What to work on
Every entry must be repeated exactly. Exclude all pictures.

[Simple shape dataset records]

## START

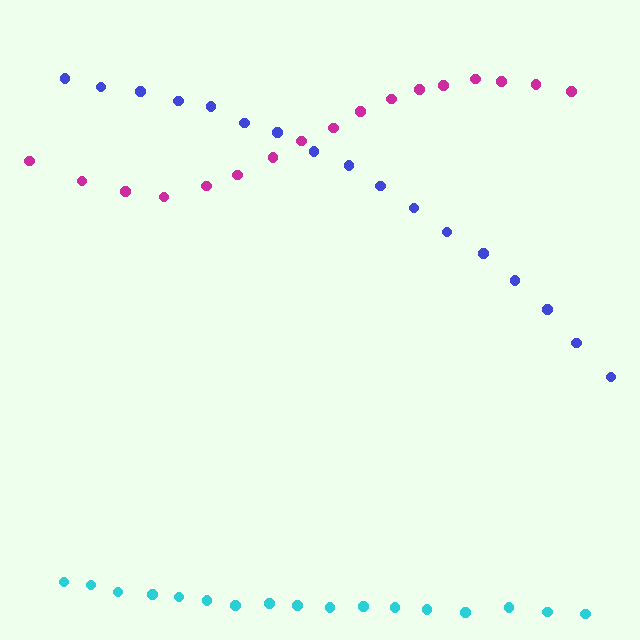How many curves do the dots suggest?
There are 3 distinct paths.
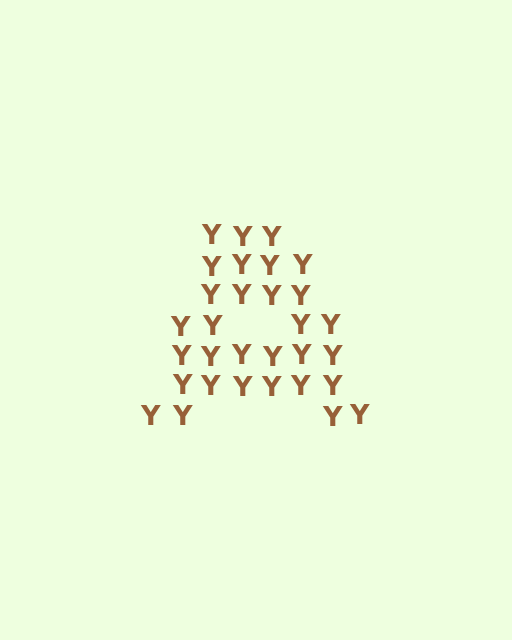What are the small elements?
The small elements are letter Y's.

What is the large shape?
The large shape is the letter A.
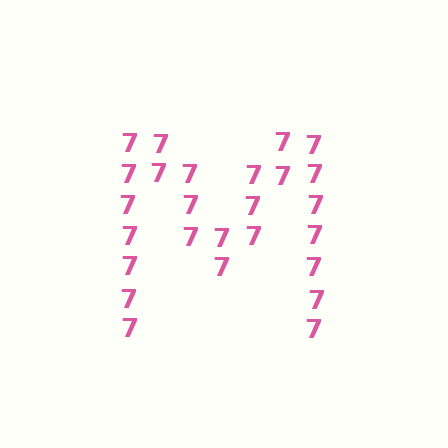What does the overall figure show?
The overall figure shows the letter M.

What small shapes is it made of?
It is made of small digit 7's.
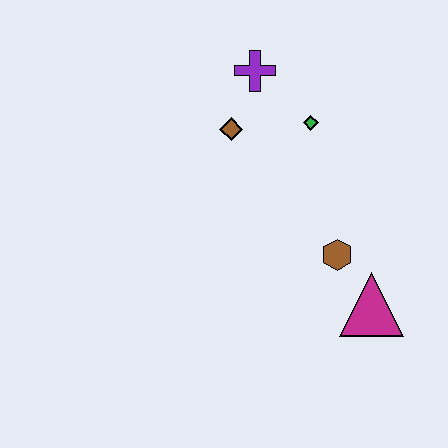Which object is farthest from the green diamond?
The magenta triangle is farthest from the green diamond.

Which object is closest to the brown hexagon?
The magenta triangle is closest to the brown hexagon.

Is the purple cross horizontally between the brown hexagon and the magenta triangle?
No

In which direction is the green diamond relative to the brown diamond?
The green diamond is to the right of the brown diamond.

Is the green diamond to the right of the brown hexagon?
No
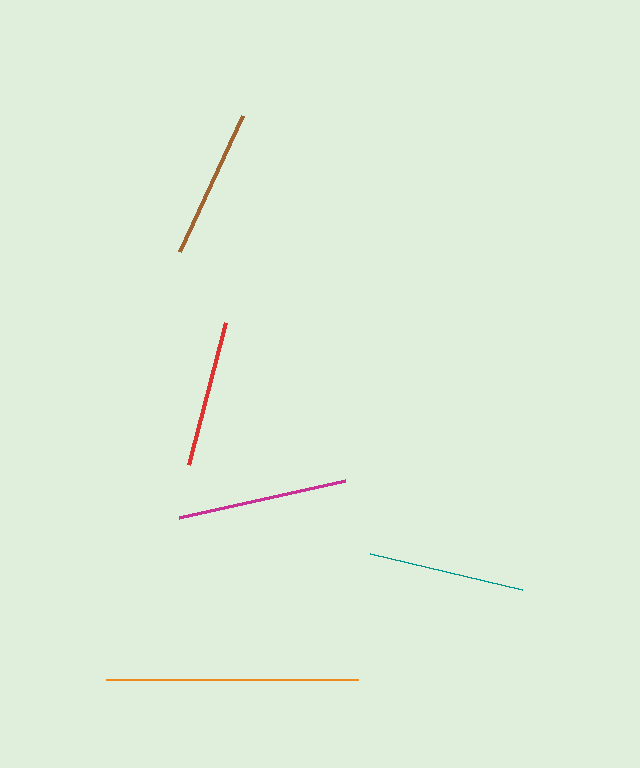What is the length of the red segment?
The red segment is approximately 147 pixels long.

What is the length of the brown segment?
The brown segment is approximately 151 pixels long.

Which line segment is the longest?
The orange line is the longest at approximately 252 pixels.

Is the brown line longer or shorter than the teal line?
The teal and brown lines are approximately the same length (about 156 and 151 pixels).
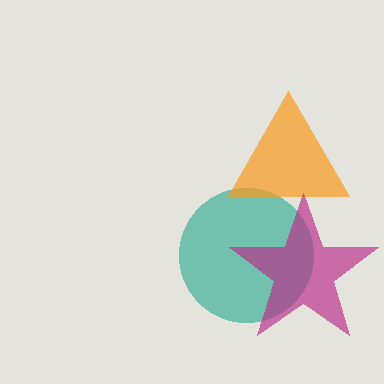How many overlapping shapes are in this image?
There are 3 overlapping shapes in the image.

## END

Answer below
How many curves do the dots suggest?
There are 3 distinct paths.
What are the small elements?
The small elements are letter Y's.

What is the large shape?
The large shape is the letter A.
What does the overall figure show?
The overall figure shows the letter M.

What small shapes is it made of?
It is made of small digit 7's.
Which object is farthest from the green diamond?
The magenta triangle is farthest from the green diamond.

Which object is closest to the brown hexagon?
The magenta triangle is closest to the brown hexagon.

Is the purple cross horizontally between the brown hexagon and the magenta triangle?
No

In which direction is the green diamond relative to the brown diamond?
The green diamond is to the right of the brown diamond.

Is the green diamond to the right of the brown hexagon?
No
What is the length of the red segment?
The red segment is approximately 147 pixels long.

What is the length of the brown segment?
The brown segment is approximately 151 pixels long.

Which line segment is the longest?
The orange line is the longest at approximately 252 pixels.

Is the brown line longer or shorter than the teal line?
The teal and brown lines are approximately the same length (about 156 and 151 pixels).
How many overlapping shapes are in this image?
There are 3 overlapping shapes in the image.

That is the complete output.